Questions about pictured shapes:
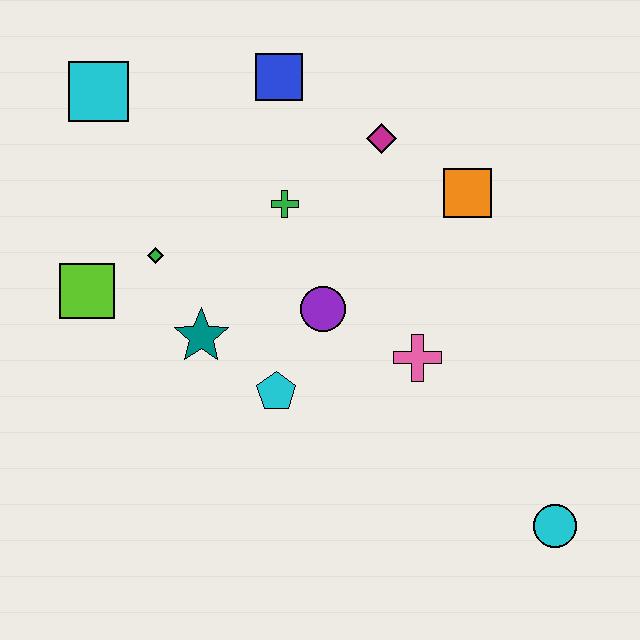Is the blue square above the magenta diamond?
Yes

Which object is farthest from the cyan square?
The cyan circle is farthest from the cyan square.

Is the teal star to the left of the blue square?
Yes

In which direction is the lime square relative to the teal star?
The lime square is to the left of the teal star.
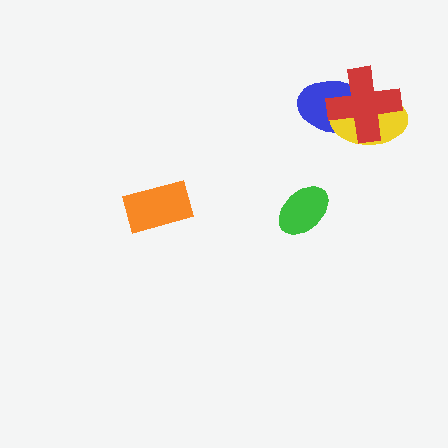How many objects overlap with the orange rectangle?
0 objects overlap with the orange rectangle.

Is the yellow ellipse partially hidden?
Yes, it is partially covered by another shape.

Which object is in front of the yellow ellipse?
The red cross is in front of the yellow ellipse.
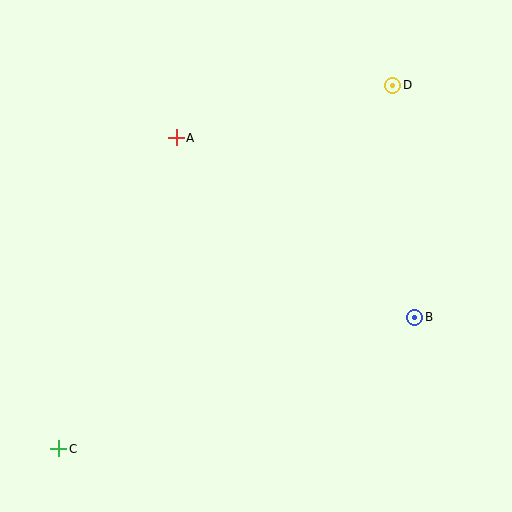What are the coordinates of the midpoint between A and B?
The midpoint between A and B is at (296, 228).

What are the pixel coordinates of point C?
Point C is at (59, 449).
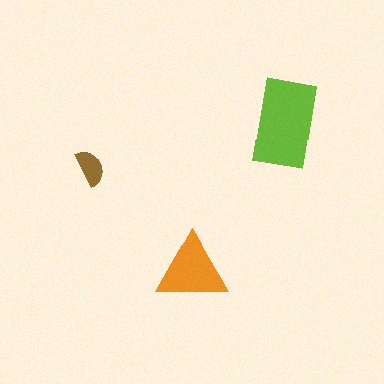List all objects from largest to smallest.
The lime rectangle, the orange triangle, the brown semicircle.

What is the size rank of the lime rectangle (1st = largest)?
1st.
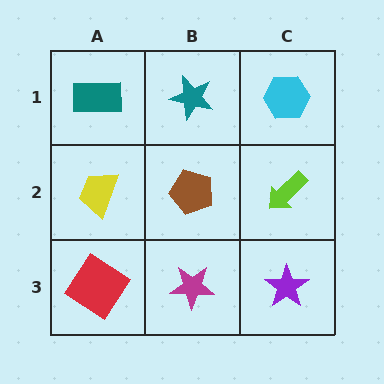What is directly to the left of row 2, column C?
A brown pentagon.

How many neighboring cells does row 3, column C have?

▶ EXERCISE BRIEF:
Print the entries again exactly as they appear above. Do not print the pictures.

▶ EXERCISE RESULT:
Is the blue square above the magenta diamond?
Yes

Which object is farthest from the cyan square?
The cyan circle is farthest from the cyan square.

Is the teal star to the left of the blue square?
Yes

In which direction is the lime square relative to the teal star?
The lime square is to the left of the teal star.
How many objects overlap with the orange rectangle?
0 objects overlap with the orange rectangle.

Is the yellow ellipse partially hidden?
Yes, it is partially covered by another shape.

Which object is in front of the yellow ellipse?
The red cross is in front of the yellow ellipse.
What are the coordinates of the midpoint between A and B?
The midpoint between A and B is at (296, 228).

What are the pixel coordinates of point C?
Point C is at (59, 449).
List all objects from largest to smallest.
The lime rectangle, the orange triangle, the brown semicircle.

What is the size rank of the lime rectangle (1st = largest)?
1st.
What is directly to the left of row 2, column C?
A brown pentagon.

How many neighboring cells does row 3, column C have?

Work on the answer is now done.